» **GOAL OF THE EXERCISE**
Repeat all of the material below exactly as written, images excluded.

Dataset items about geometric figures:
----------

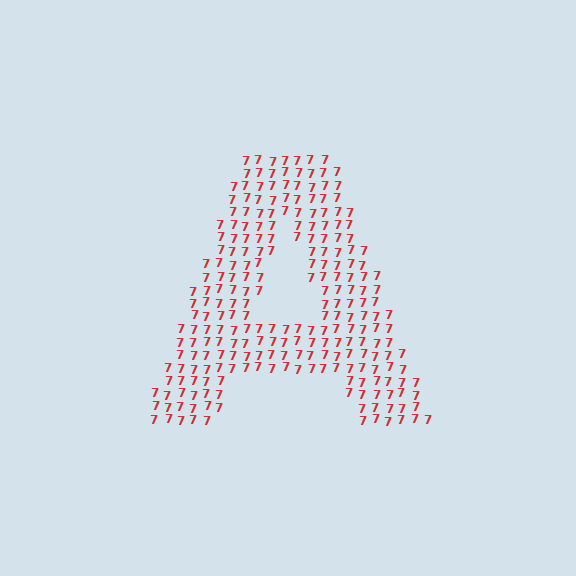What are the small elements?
The small elements are digit 7's.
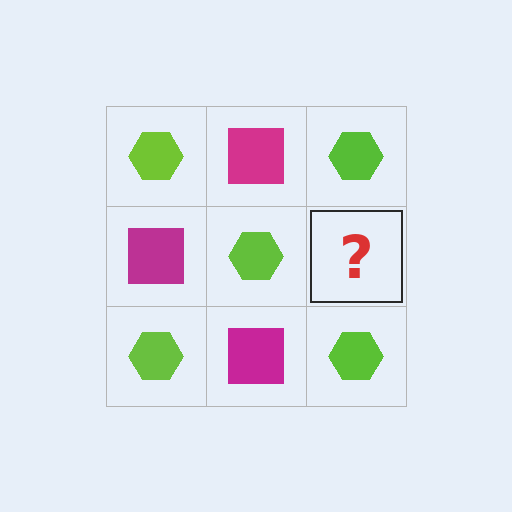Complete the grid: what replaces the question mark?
The question mark should be replaced with a magenta square.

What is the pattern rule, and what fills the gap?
The rule is that it alternates lime hexagon and magenta square in a checkerboard pattern. The gap should be filled with a magenta square.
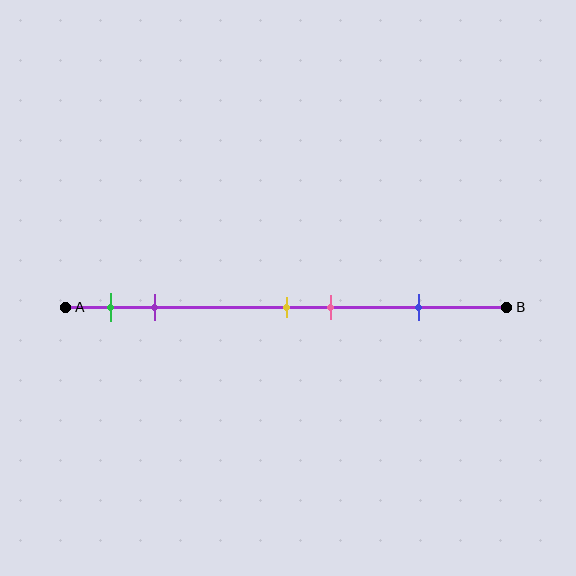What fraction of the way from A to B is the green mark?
The green mark is approximately 10% (0.1) of the way from A to B.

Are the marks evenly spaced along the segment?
No, the marks are not evenly spaced.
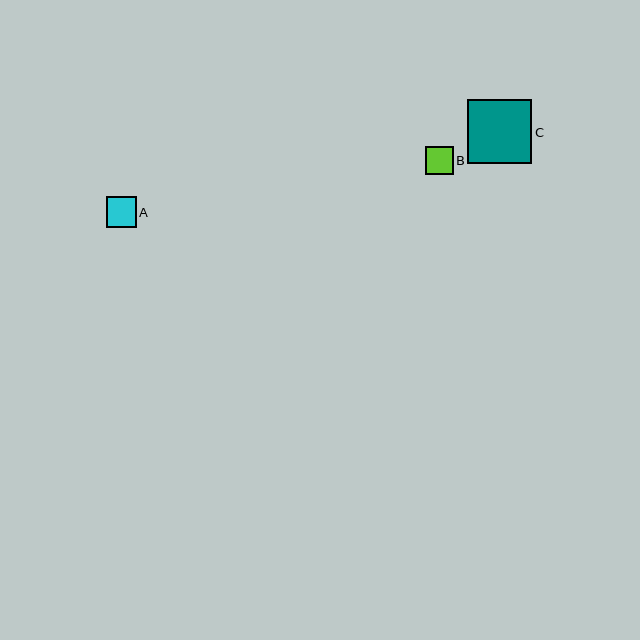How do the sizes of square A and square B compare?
Square A and square B are approximately the same size.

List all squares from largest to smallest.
From largest to smallest: C, A, B.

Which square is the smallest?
Square B is the smallest with a size of approximately 28 pixels.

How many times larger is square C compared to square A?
Square C is approximately 2.1 times the size of square A.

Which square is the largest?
Square C is the largest with a size of approximately 64 pixels.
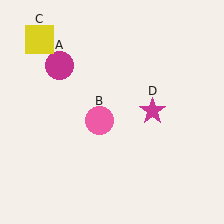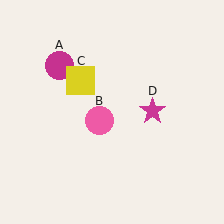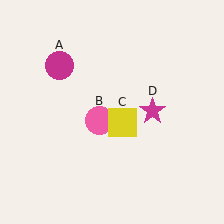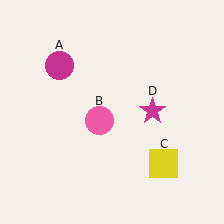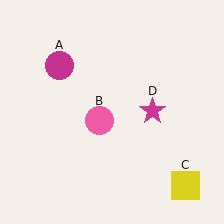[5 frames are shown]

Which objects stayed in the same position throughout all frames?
Magenta circle (object A) and pink circle (object B) and magenta star (object D) remained stationary.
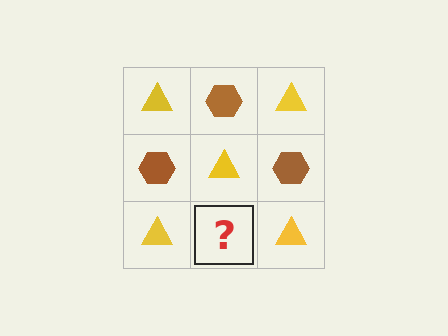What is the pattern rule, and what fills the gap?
The rule is that it alternates yellow triangle and brown hexagon in a checkerboard pattern. The gap should be filled with a brown hexagon.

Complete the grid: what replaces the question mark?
The question mark should be replaced with a brown hexagon.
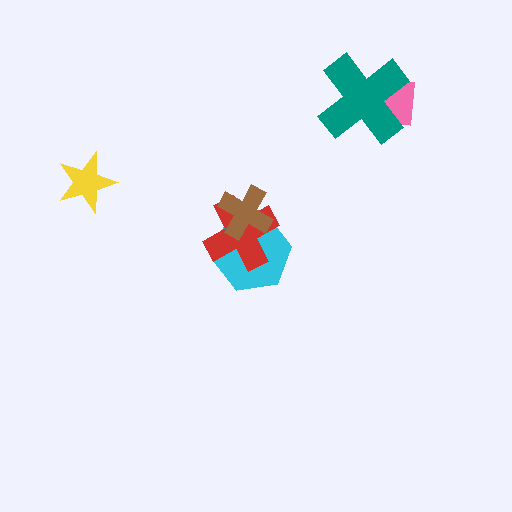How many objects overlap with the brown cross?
2 objects overlap with the brown cross.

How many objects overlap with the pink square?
1 object overlaps with the pink square.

----------

» **SOLUTION TO THIS PROBLEM**
What are the small elements?
The small elements are digit 7's.
Complete the grid: what replaces the question mark?
The question mark should be replaced with a magenta square.

What is the pattern rule, and what fills the gap?
The rule is that it alternates lime hexagon and magenta square in a checkerboard pattern. The gap should be filled with a magenta square.
What fraction of the way from A to B is the green mark?
The green mark is approximately 10% (0.1) of the way from A to B.

Are the marks evenly spaced along the segment?
No, the marks are not evenly spaced.
How do the sizes of square A and square B compare?
Square A and square B are approximately the same size.

List all squares from largest to smallest.
From largest to smallest: C, A, B.

Which square is the smallest?
Square B is the smallest with a size of approximately 28 pixels.

How many times larger is square C compared to square A?
Square C is approximately 2.1 times the size of square A.

Which square is the largest?
Square C is the largest with a size of approximately 64 pixels.
[5 frames are shown]

Which objects stayed in the same position throughout all frames?
Magenta circle (object A) and pink circle (object B) and magenta star (object D) remained stationary.
What is the pattern rule, and what fills the gap?
The rule is that it alternates yellow triangle and brown hexagon in a checkerboard pattern. The gap should be filled with a brown hexagon.

Complete the grid: what replaces the question mark?
The question mark should be replaced with a brown hexagon.
How many objects overlap with the brown cross?
2 objects overlap with the brown cross.

How many objects overlap with the pink square?
1 object overlaps with the pink square.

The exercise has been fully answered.